* **SET EXERCISE**: All records must be quoted exactly. Omit the pictures.

## begin SOURCE DATA

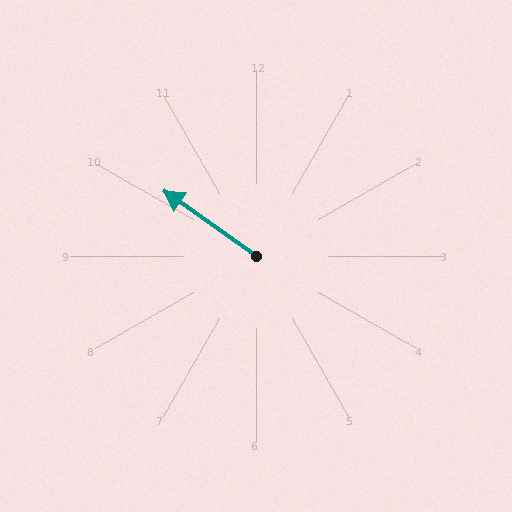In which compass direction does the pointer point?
Northwest.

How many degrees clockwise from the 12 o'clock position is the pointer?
Approximately 305 degrees.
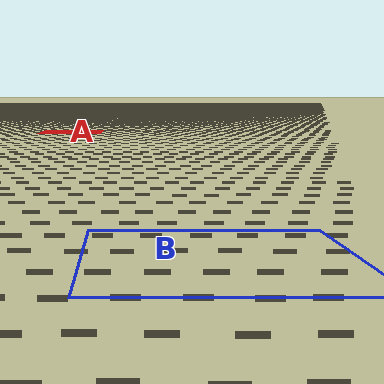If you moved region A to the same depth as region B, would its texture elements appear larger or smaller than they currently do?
They would appear larger. At a closer depth, the same texture elements are projected at a bigger on-screen size.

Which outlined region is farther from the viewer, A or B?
Region A is farther from the viewer — the texture elements inside it appear smaller and more densely packed.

## end SOURCE DATA

* **ANSWER TO THE PROBLEM**:
In which compass direction does the pointer point?
Northwest.

How many degrees clockwise from the 12 o'clock position is the pointer?
Approximately 305 degrees.
If you moved region A to the same depth as region B, would its texture elements appear larger or smaller than they currently do?
They would appear larger. At a closer depth, the same texture elements are projected at a bigger on-screen size.

Which outlined region is farther from the viewer, A or B?
Region A is farther from the viewer — the texture elements inside it appear smaller and more densely packed.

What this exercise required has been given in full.